# THE RECORDS
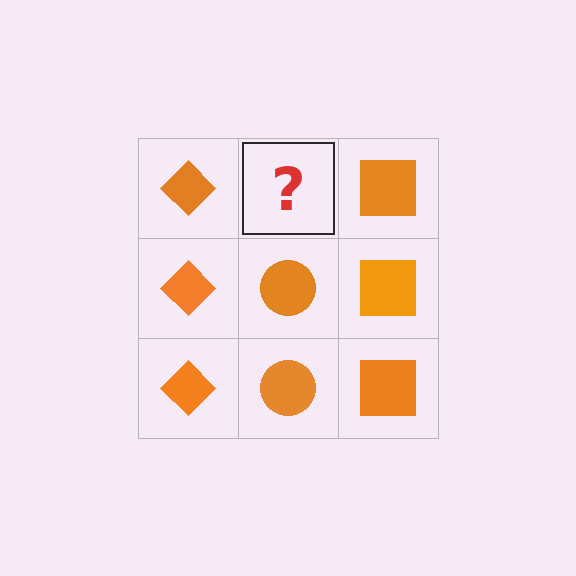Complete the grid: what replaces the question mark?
The question mark should be replaced with an orange circle.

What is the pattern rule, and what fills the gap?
The rule is that each column has a consistent shape. The gap should be filled with an orange circle.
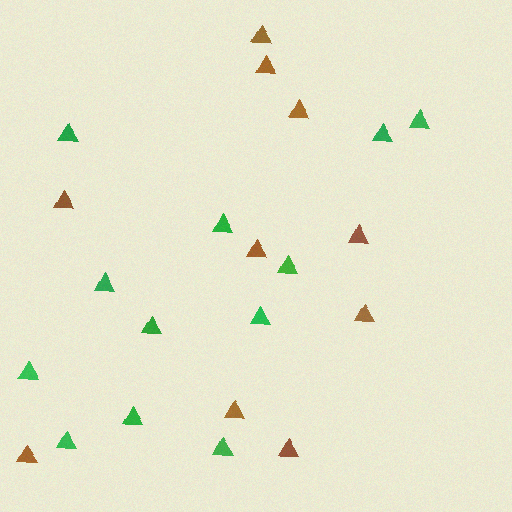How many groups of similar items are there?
There are 2 groups: one group of green triangles (12) and one group of brown triangles (10).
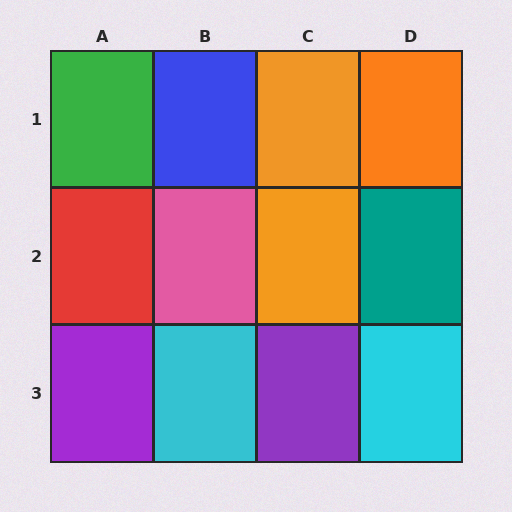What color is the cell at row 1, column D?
Orange.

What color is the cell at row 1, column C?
Orange.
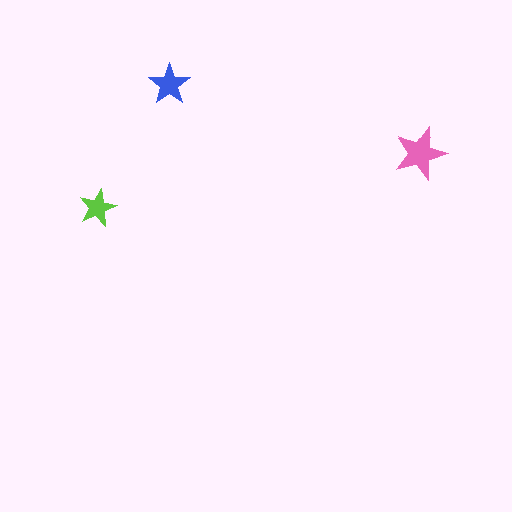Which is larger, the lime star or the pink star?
The pink one.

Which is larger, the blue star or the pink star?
The pink one.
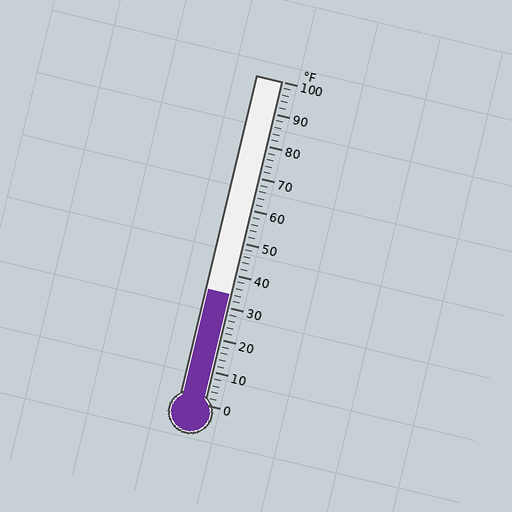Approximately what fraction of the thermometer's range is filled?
The thermometer is filled to approximately 35% of its range.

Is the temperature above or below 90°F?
The temperature is below 90°F.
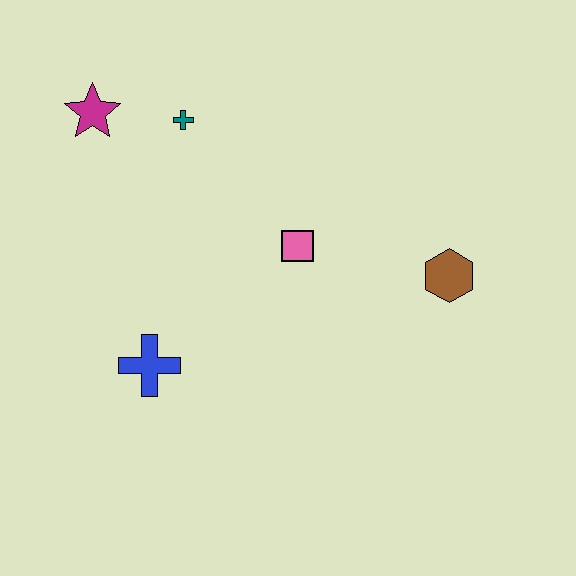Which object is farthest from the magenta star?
The brown hexagon is farthest from the magenta star.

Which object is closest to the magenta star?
The teal cross is closest to the magenta star.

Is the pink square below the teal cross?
Yes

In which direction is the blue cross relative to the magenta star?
The blue cross is below the magenta star.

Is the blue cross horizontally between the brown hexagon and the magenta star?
Yes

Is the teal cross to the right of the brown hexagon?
No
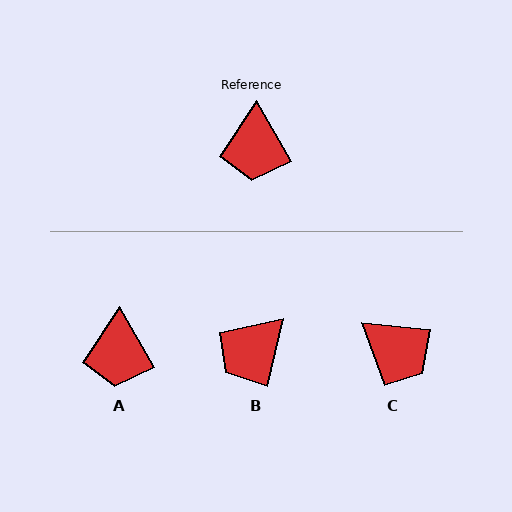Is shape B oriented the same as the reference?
No, it is off by about 44 degrees.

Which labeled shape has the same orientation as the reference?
A.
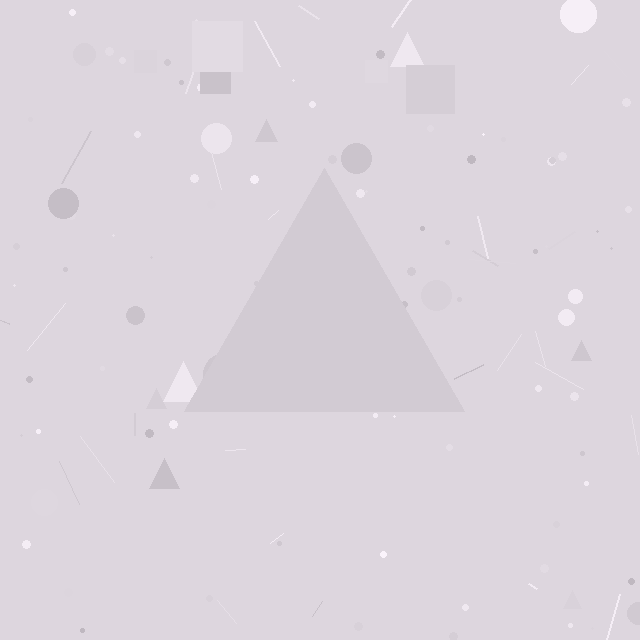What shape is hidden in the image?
A triangle is hidden in the image.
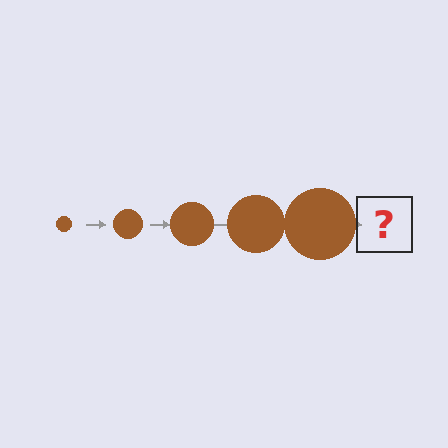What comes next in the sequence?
The next element should be a brown circle, larger than the previous one.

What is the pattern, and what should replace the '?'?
The pattern is that the circle gets progressively larger each step. The '?' should be a brown circle, larger than the previous one.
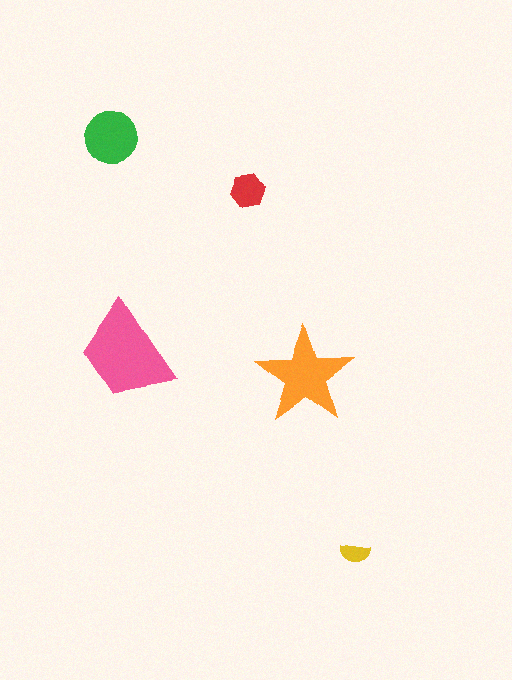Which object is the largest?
The pink trapezoid.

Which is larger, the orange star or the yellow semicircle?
The orange star.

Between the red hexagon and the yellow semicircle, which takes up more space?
The red hexagon.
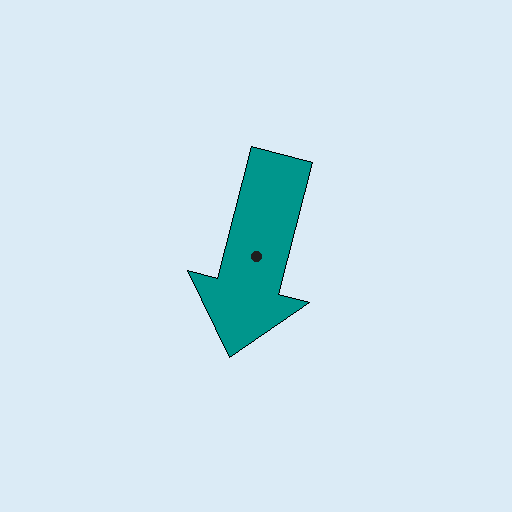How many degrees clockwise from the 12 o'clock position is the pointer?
Approximately 195 degrees.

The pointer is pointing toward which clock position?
Roughly 6 o'clock.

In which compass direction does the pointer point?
South.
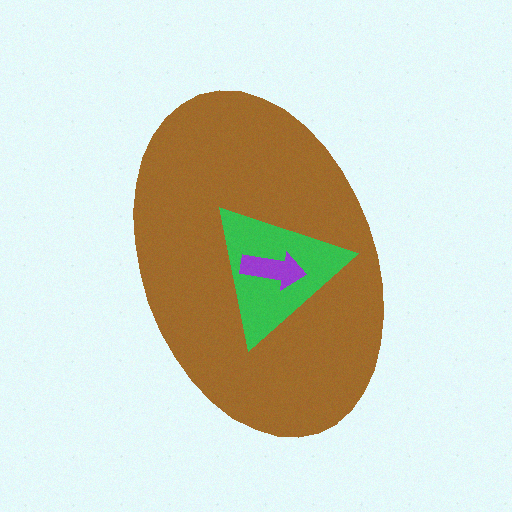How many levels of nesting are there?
3.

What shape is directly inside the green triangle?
The purple arrow.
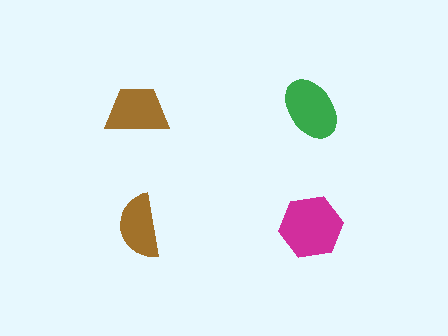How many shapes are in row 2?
2 shapes.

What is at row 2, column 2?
A magenta hexagon.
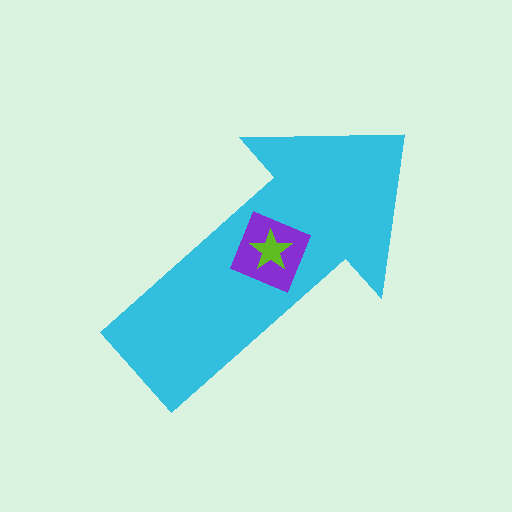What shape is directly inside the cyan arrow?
The purple square.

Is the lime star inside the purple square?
Yes.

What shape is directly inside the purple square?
The lime star.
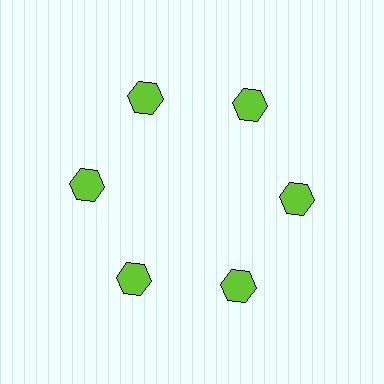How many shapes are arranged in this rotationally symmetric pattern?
There are 6 shapes, arranged in 6 groups of 1.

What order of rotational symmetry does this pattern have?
This pattern has 6-fold rotational symmetry.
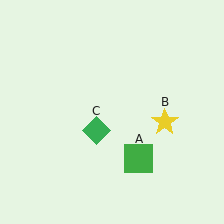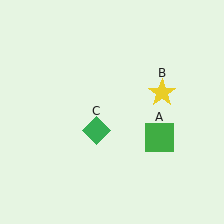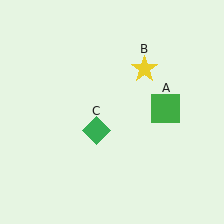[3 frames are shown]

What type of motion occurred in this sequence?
The green square (object A), yellow star (object B) rotated counterclockwise around the center of the scene.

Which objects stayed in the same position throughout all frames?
Green diamond (object C) remained stationary.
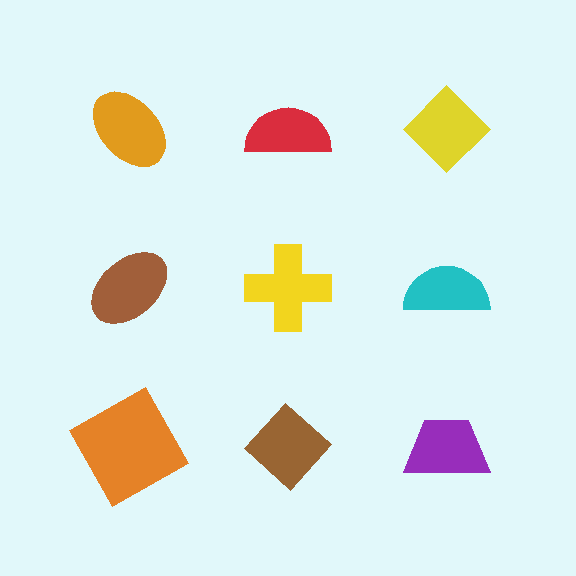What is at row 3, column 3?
A purple trapezoid.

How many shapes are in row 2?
3 shapes.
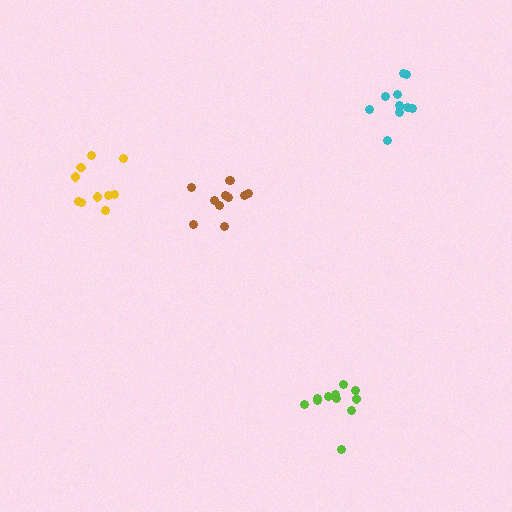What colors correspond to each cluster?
The clusters are colored: brown, cyan, lime, yellow.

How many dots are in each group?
Group 1: 11 dots, Group 2: 10 dots, Group 3: 11 dots, Group 4: 10 dots (42 total).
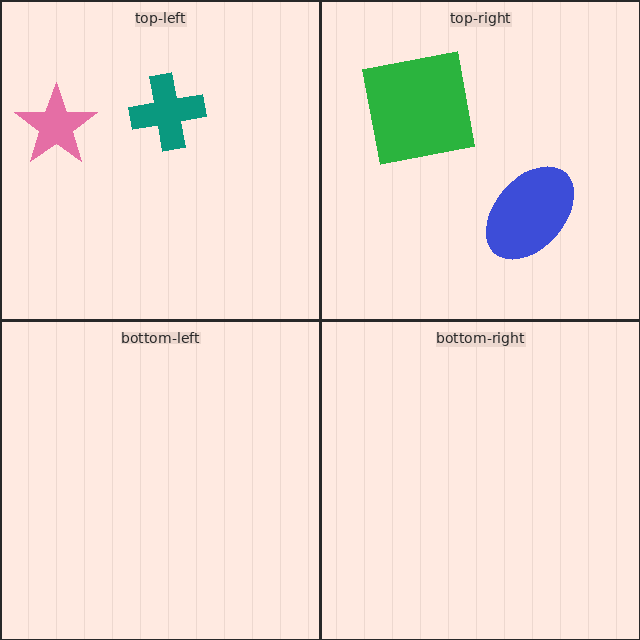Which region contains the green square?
The top-right region.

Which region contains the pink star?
The top-left region.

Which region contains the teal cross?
The top-left region.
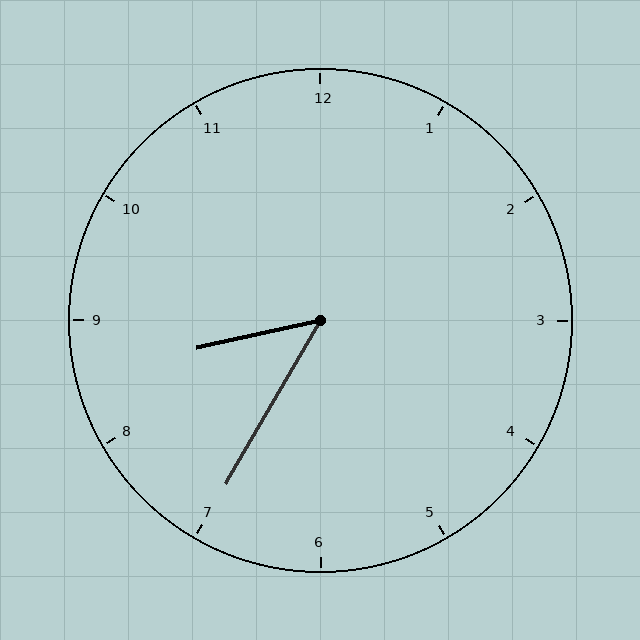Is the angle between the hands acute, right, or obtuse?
It is acute.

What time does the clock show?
8:35.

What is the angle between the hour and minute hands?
Approximately 48 degrees.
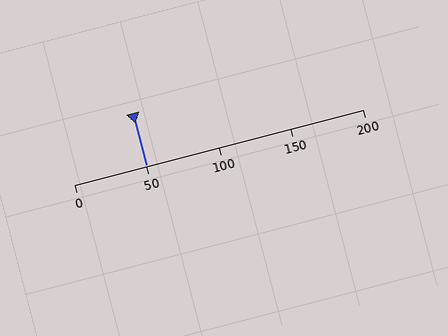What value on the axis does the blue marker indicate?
The marker indicates approximately 50.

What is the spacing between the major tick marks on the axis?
The major ticks are spaced 50 apart.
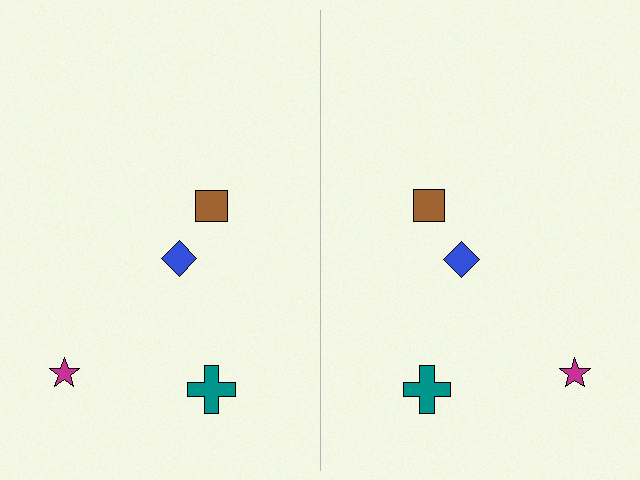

# WHAT IS NEEDED
Reproduce all the entries that precede this task, word for word, minus any pictures.

# RESULT OF THIS TASK
Complete the grid: what replaces the question mark?
The question mark should be replaced with an orange circle.

What is the pattern rule, and what fills the gap?
The rule is that each column has a consistent shape. The gap should be filled with an orange circle.
How many groups of similar items are there?
There are 2 groups: one group of green triangles (12) and one group of brown triangles (10).
What color is the cell at row 1, column D?
Orange.

What color is the cell at row 1, column C?
Orange.
Which is larger, the lime star or the pink star?
The pink one.

Which is larger, the blue star or the pink star?
The pink one.
Approximately what fraction of the thermometer's range is filled?
The thermometer is filled to approximately 35% of its range.

Is the temperature above or below 90°F?
The temperature is below 90°F.
Which object is farthest from the magenta star?
The brown hexagon is farthest from the magenta star.

Which object is closest to the magenta star?
The teal cross is closest to the magenta star.

Is the pink square below the teal cross?
Yes

In which direction is the blue cross relative to the magenta star?
The blue cross is below the magenta star.

Is the blue cross horizontally between the brown hexagon and the magenta star?
Yes

Is the teal cross to the right of the brown hexagon?
No
Is shape B oriented the same as the reference?
No, it is off by about 44 degrees.

Which labeled shape has the same orientation as the reference?
A.
What shape is hidden in the image?
A triangle is hidden in the image.
What comes next in the sequence?
The next element should be a brown circle, larger than the previous one.

What is the pattern, and what should replace the '?'?
The pattern is that the circle gets progressively larger each step. The '?' should be a brown circle, larger than the previous one.
Which object is the largest?
The pink trapezoid.

Which is larger, the orange star or the yellow semicircle?
The orange star.

Between the red hexagon and the yellow semicircle, which takes up more space?
The red hexagon.
How many degrees clockwise from the 12 o'clock position is the pointer?
Approximately 195 degrees.

The pointer is pointing toward which clock position?
Roughly 6 o'clock.

In which compass direction does the pointer point?
South.
How many levels of nesting are there?
3.

What shape is directly inside the green triangle?
The purple arrow.
How many shapes are in row 2?
2 shapes.

What is at row 2, column 2?
A magenta hexagon.
What shape is directly inside the cyan arrow?
The purple square.

Is the lime star inside the purple square?
Yes.

What shape is directly inside the purple square?
The lime star.
How many shapes are arranged in this rotationally symmetric pattern?
There are 6 shapes, arranged in 6 groups of 1.

What order of rotational symmetry does this pattern have?
This pattern has 6-fold rotational symmetry.
[3 frames are shown]

What type of motion occurred in this sequence?
The green square (object A), yellow star (object B) rotated counterclockwise around the center of the scene.

Which objects stayed in the same position throughout all frames?
Green diamond (object C) remained stationary.
What is at row 3, column 3?
A purple trapezoid.

How many shapes are in row 2?
3 shapes.
What colors correspond to each cluster?
The clusters are colored: brown, cyan, lime, yellow.

How many dots are in each group?
Group 1: 11 dots, Group 2: 10 dots, Group 3: 11 dots, Group 4: 10 dots (42 total).
Which region contains the green square?
The top-right region.

Which region contains the pink star?
The top-left region.

Which region contains the teal cross?
The top-left region.
Is the angle between the hands acute, right, or obtuse?
It is acute.

What time does the clock show?
8:35.

What is the angle between the hour and minute hands?
Approximately 48 degrees.
What value on the axis does the blue marker indicate?
The marker indicates approximately 50.

What is the spacing between the major tick marks on the axis?
The major ticks are spaced 50 apart.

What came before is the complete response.